* START Raw data *
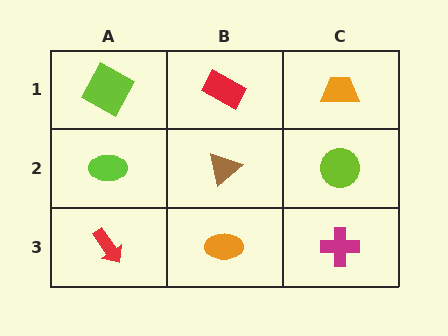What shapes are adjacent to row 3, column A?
A lime ellipse (row 2, column A), an orange ellipse (row 3, column B).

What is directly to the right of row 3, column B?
A magenta cross.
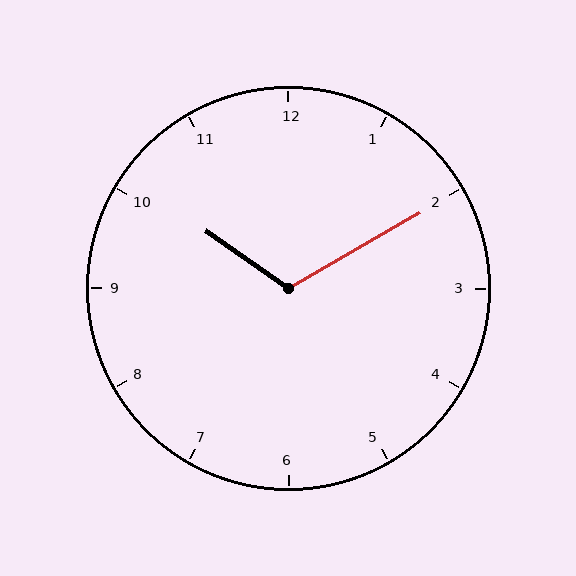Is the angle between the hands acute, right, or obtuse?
It is obtuse.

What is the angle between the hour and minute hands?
Approximately 115 degrees.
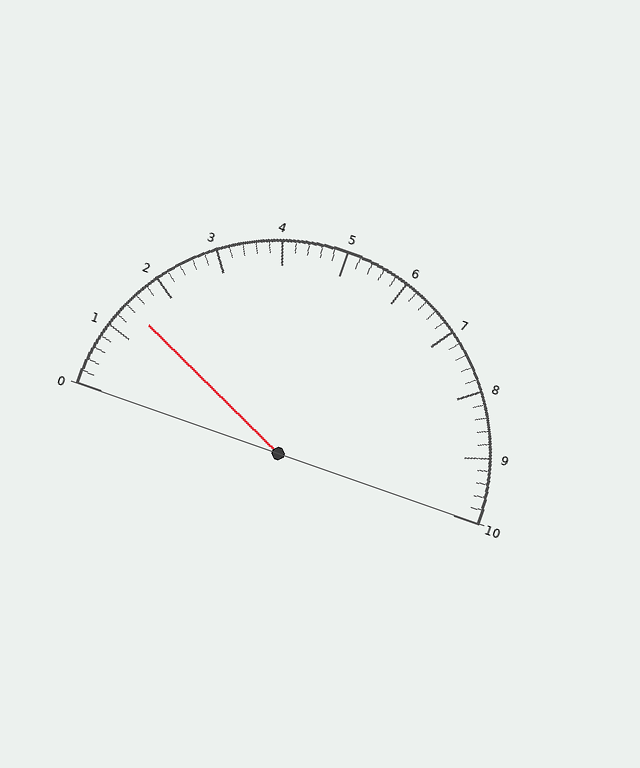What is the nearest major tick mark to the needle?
The nearest major tick mark is 1.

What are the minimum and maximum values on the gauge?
The gauge ranges from 0 to 10.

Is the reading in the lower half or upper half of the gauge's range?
The reading is in the lower half of the range (0 to 10).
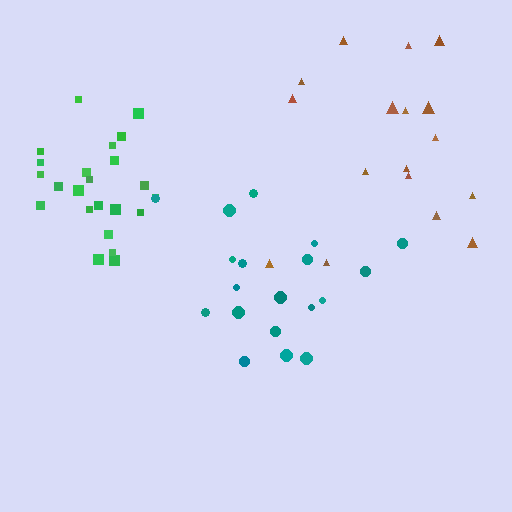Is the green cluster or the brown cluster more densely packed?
Green.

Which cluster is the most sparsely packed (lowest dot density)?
Brown.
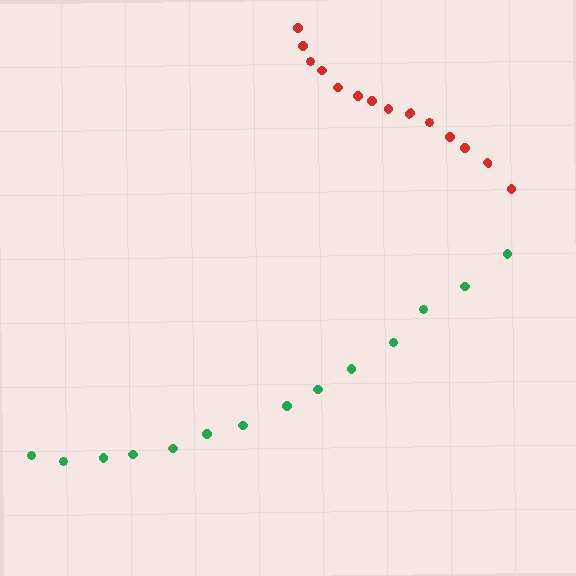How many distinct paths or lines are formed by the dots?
There are 2 distinct paths.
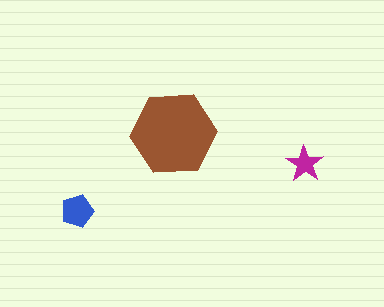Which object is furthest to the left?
The blue pentagon is leftmost.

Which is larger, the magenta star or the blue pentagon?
The blue pentagon.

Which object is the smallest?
The magenta star.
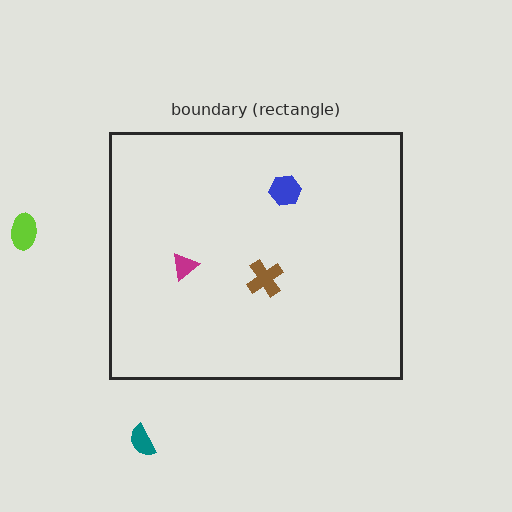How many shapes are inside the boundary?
3 inside, 2 outside.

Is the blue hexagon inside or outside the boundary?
Inside.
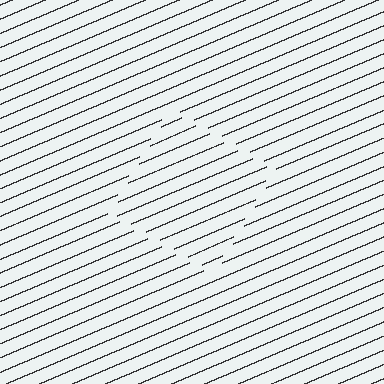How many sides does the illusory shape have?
4 sides — the line-ends trace a square.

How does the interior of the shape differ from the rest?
The interior of the shape contains the same grating, shifted by half a period — the contour is defined by the phase discontinuity where line-ends from the inner and outer gratings abut.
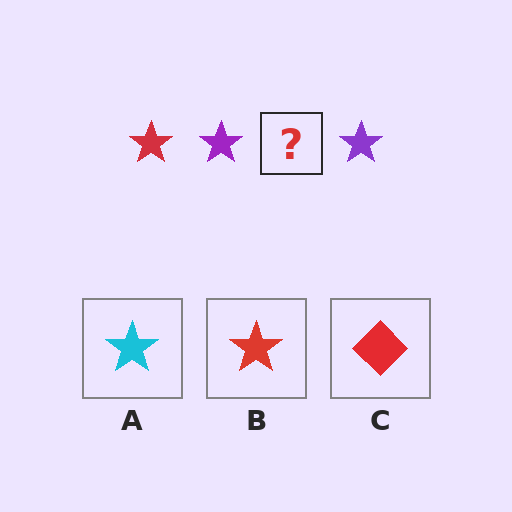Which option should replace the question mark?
Option B.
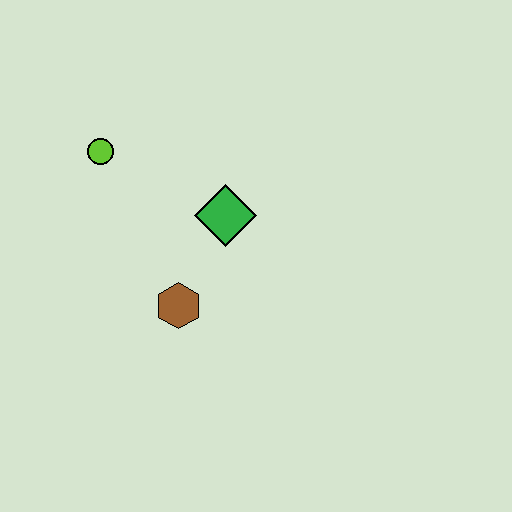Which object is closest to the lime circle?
The green diamond is closest to the lime circle.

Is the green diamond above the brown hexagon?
Yes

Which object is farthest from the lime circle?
The brown hexagon is farthest from the lime circle.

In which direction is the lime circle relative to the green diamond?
The lime circle is to the left of the green diamond.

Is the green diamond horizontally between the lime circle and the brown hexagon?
No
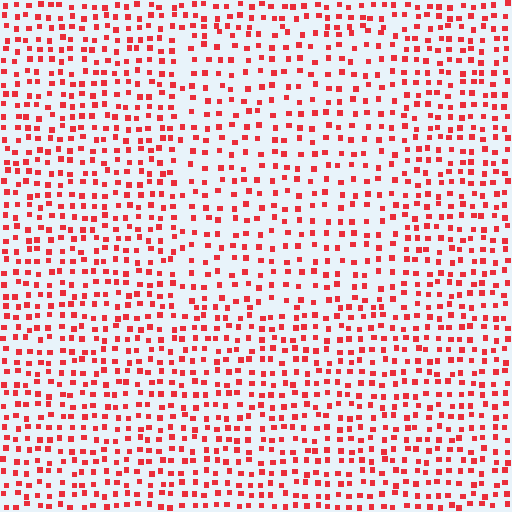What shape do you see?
I see a rectangle.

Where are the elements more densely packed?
The elements are more densely packed outside the rectangle boundary.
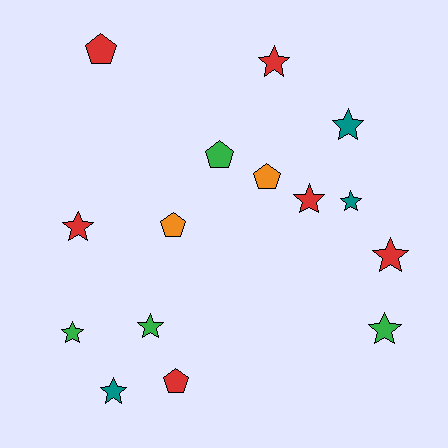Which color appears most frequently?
Red, with 6 objects.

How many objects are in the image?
There are 15 objects.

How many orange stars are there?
There are no orange stars.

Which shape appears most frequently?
Star, with 10 objects.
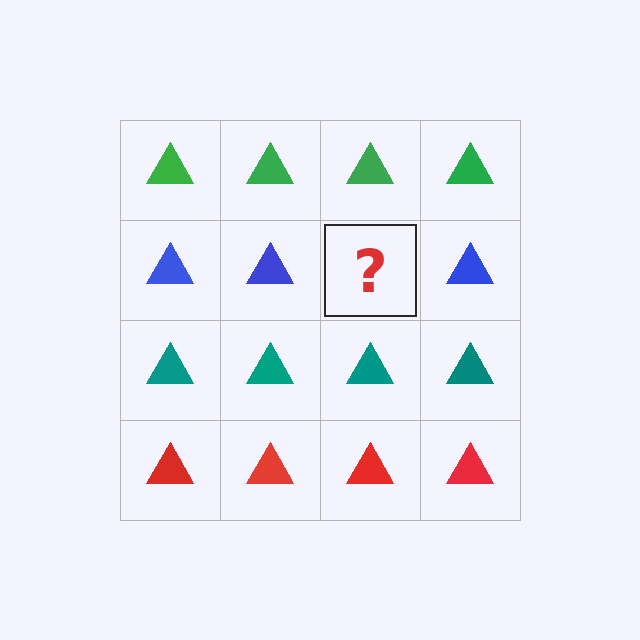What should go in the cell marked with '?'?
The missing cell should contain a blue triangle.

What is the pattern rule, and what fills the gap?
The rule is that each row has a consistent color. The gap should be filled with a blue triangle.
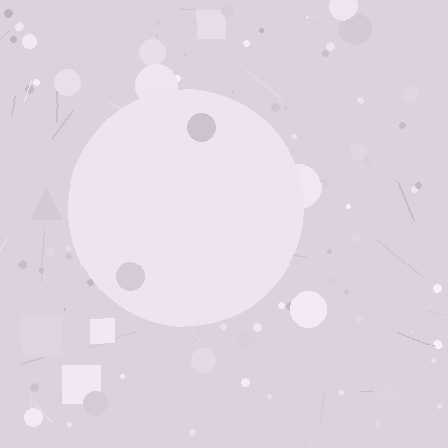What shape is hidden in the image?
A circle is hidden in the image.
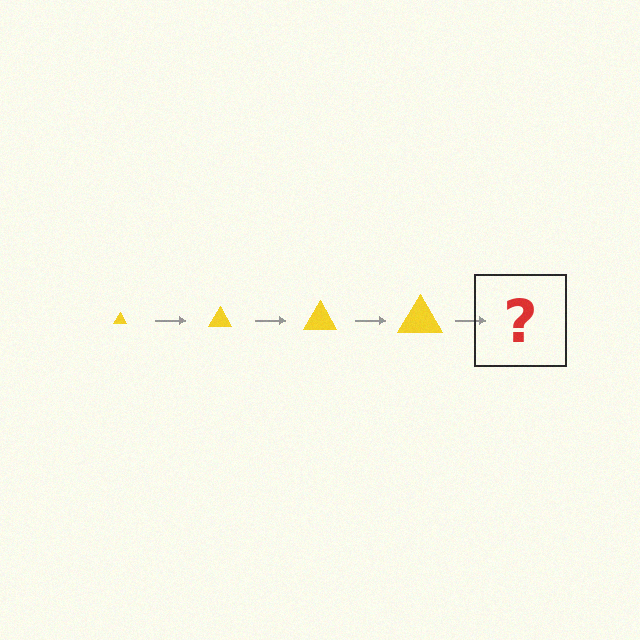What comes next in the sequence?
The next element should be a yellow triangle, larger than the previous one.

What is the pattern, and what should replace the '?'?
The pattern is that the triangle gets progressively larger each step. The '?' should be a yellow triangle, larger than the previous one.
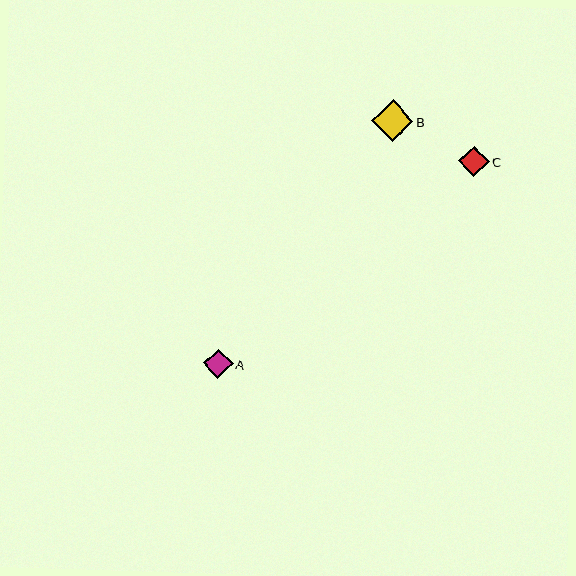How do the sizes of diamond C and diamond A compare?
Diamond C and diamond A are approximately the same size.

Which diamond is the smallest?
Diamond A is the smallest with a size of approximately 29 pixels.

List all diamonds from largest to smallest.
From largest to smallest: B, C, A.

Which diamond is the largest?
Diamond B is the largest with a size of approximately 41 pixels.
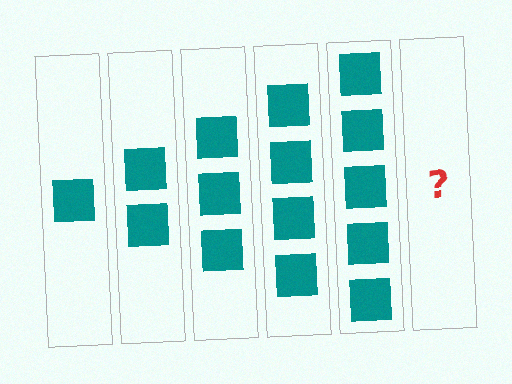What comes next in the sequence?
The next element should be 6 squares.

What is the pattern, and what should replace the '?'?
The pattern is that each step adds one more square. The '?' should be 6 squares.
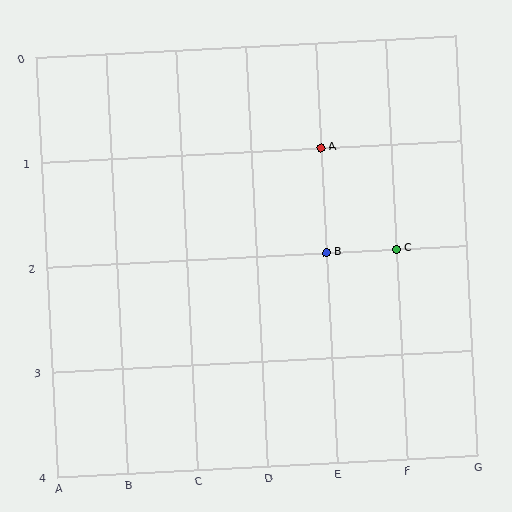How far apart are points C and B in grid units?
Points C and B are 1 column apart.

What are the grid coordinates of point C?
Point C is at grid coordinates (F, 2).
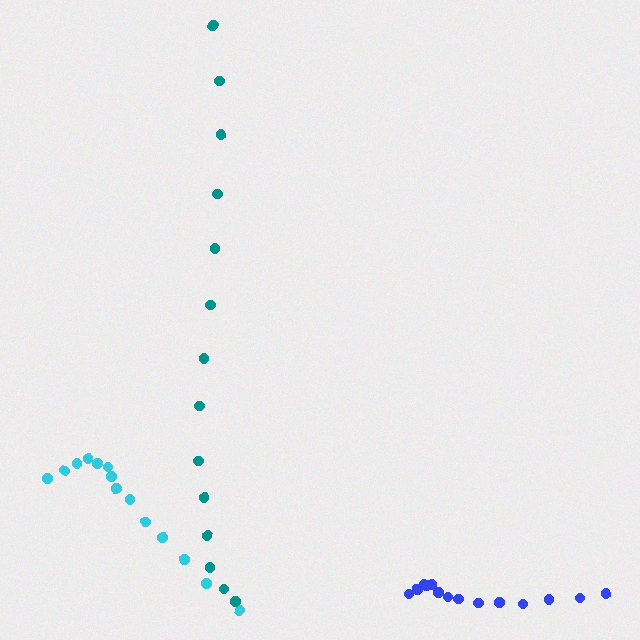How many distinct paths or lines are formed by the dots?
There are 3 distinct paths.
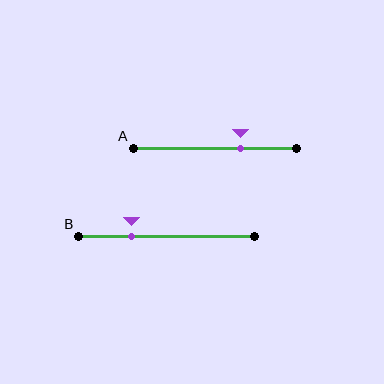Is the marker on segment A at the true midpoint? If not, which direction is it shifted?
No, the marker on segment A is shifted to the right by about 16% of the segment length.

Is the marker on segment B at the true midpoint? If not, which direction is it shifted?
No, the marker on segment B is shifted to the left by about 20% of the segment length.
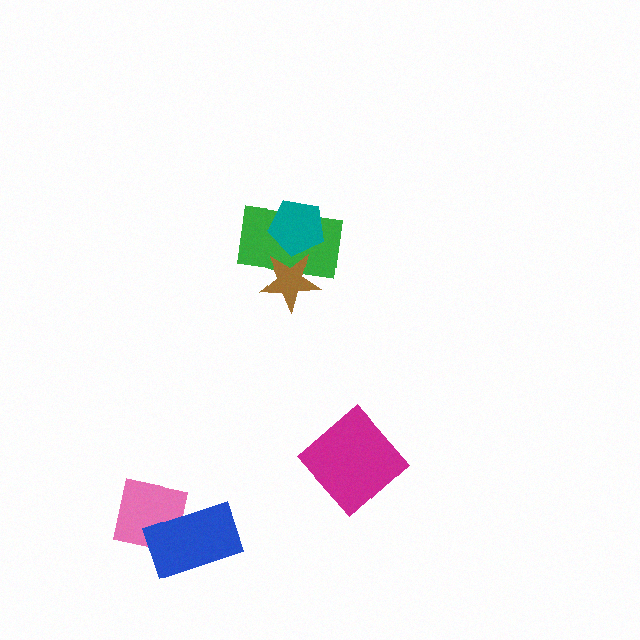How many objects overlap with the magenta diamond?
0 objects overlap with the magenta diamond.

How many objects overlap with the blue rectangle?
1 object overlaps with the blue rectangle.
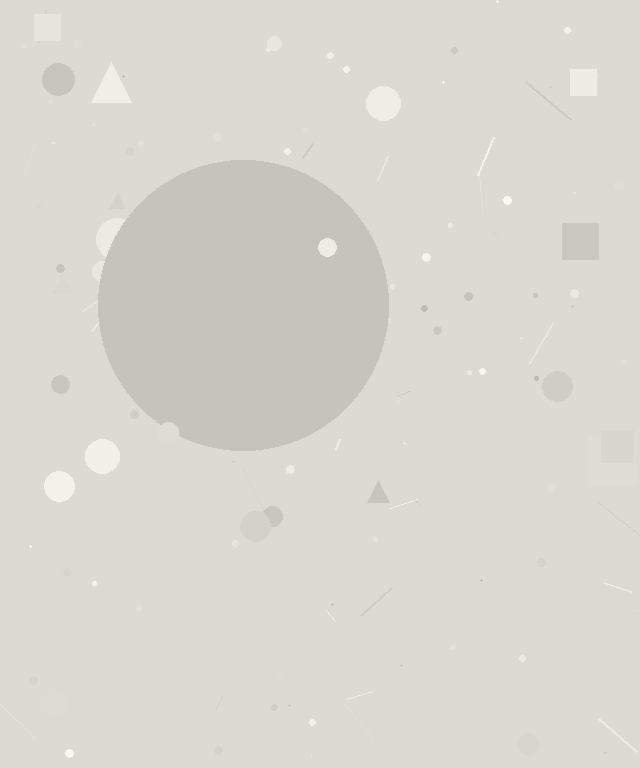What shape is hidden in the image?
A circle is hidden in the image.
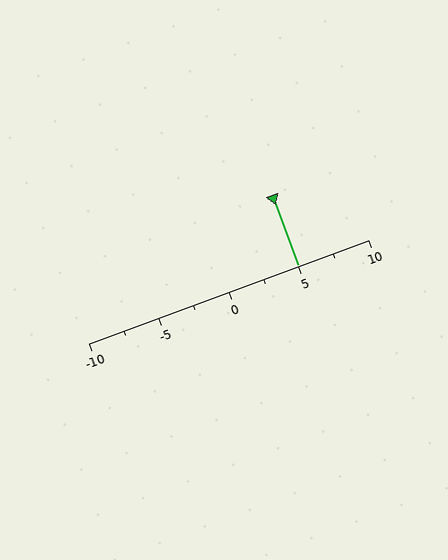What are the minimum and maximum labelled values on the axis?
The axis runs from -10 to 10.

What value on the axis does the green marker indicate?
The marker indicates approximately 5.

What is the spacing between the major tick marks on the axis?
The major ticks are spaced 5 apart.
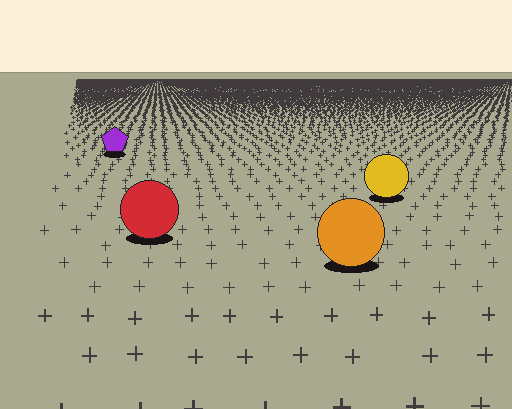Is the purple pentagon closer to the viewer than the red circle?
No. The red circle is closer — you can tell from the texture gradient: the ground texture is coarser near it.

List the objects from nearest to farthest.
From nearest to farthest: the orange circle, the red circle, the yellow circle, the purple pentagon.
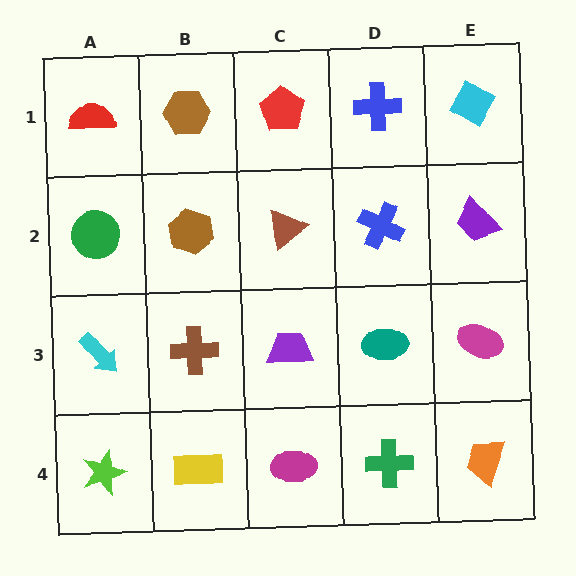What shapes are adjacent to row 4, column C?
* END Raw data *
◆ Problem to solve ◆
Retype the whole listing exactly and leave the pictures out.

◆ Answer for this exercise ◆
What shapes are adjacent to row 3, column A?
A lime ellipse (row 2, column A), an orange ellipse (row 3, column B).

What is directly to the right of row 3, column B?
A magenta cross.
Is the angle between the hands acute, right, or obtuse?
It is obtuse.

What is the angle between the hour and minute hands?
Approximately 115 degrees.
What is the nearest major tick mark to the needle?
The nearest major tick mark is 1.

What are the minimum and maximum values on the gauge?
The gauge ranges from 0 to 10.

Is the reading in the lower half or upper half of the gauge's range?
The reading is in the lower half of the range (0 to 10).
Is the green cluster or the brown cluster more densely packed?
Green.

Which cluster is the most sparsely packed (lowest dot density)?
Brown.
How many distinct paths or lines are formed by the dots?
There are 2 distinct paths.
Which object is furthest to the left?
The blue pentagon is leftmost.

Which is larger, the magenta star or the blue pentagon?
The blue pentagon.

Which object is the smallest?
The magenta star.
How many shapes are inside the boundary?
3 inside, 2 outside.

Is the blue hexagon inside or outside the boundary?
Inside.
How many sides does the illusory shape have?
4 sides — the line-ends trace a square.

How does the interior of the shape differ from the rest?
The interior of the shape contains the same grating, shifted by half a period — the contour is defined by the phase discontinuity where line-ends from the inner and outer gratings abut.
Which option should replace the question mark?
Option B.
Which object is closest to the lime circle?
The green diamond is closest to the lime circle.

Is the green diamond above the brown hexagon?
Yes

Which object is farthest from the lime circle?
The brown hexagon is farthest from the lime circle.

In which direction is the lime circle relative to the green diamond?
The lime circle is to the left of the green diamond.

Is the green diamond horizontally between the lime circle and the brown hexagon?
No
What shape do you see?
I see a rectangle.

Where are the elements more densely packed?
The elements are more densely packed outside the rectangle boundary.
Which color appears most frequently?
Red, with 6 objects.

How many objects are in the image?
There are 15 objects.

How many orange stars are there?
There are no orange stars.

Which shape appears most frequently?
Star, with 10 objects.
What should go in the cell marked with '?'?
The missing cell should contain a blue triangle.

What is the pattern rule, and what fills the gap?
The rule is that each row has a consistent color. The gap should be filled with a blue triangle.
What shape is hidden in the image?
A circle is hidden in the image.
What comes next in the sequence?
The next element should be a yellow triangle, larger than the previous one.

What is the pattern, and what should replace the '?'?
The pattern is that the triangle gets progressively larger each step. The '?' should be a yellow triangle, larger than the previous one.
How do the sizes of diamond C and diamond A compare?
Diamond C and diamond A are approximately the same size.

Which diamond is the smallest?
Diamond A is the smallest with a size of approximately 29 pixels.

List all diamonds from largest to smallest.
From largest to smallest: B, C, A.

Which diamond is the largest?
Diamond B is the largest with a size of approximately 41 pixels.
What comes next in the sequence?
The next element should be 6 squares.

What is the pattern, and what should replace the '?'?
The pattern is that each step adds one more square. The '?' should be 6 squares.
How far apart are points C and B in grid units?
Points C and B are 1 column apart.

What are the grid coordinates of point C?
Point C is at grid coordinates (F, 2).
How many distinct paths or lines are formed by the dots?
There are 3 distinct paths.
Is the marker on segment A at the true midpoint? If not, which direction is it shifted?
No, the marker on segment A is shifted to the right by about 16% of the segment length.

Is the marker on segment B at the true midpoint? If not, which direction is it shifted?
No, the marker on segment B is shifted to the left by about 20% of the segment length.
How many objects overlap with the magenta diamond?
0 objects overlap with the magenta diamond.

How many objects overlap with the blue rectangle?
1 object overlaps with the blue rectangle.
What shape is hidden in the image?
A circle is hidden in the image.
What are the minimum and maximum labelled values on the axis?
The axis runs from -10 to 10.

What value on the axis does the green marker indicate?
The marker indicates approximately 5.

What is the spacing between the major tick marks on the axis?
The major ticks are spaced 5 apart.
Is the purple pentagon closer to the viewer than the red circle?
No. The red circle is closer — you can tell from the texture gradient: the ground texture is coarser near it.

List the objects from nearest to farthest.
From nearest to farthest: the orange circle, the red circle, the yellow circle, the purple pentagon.
What shapes are adjacent to row 4, column C?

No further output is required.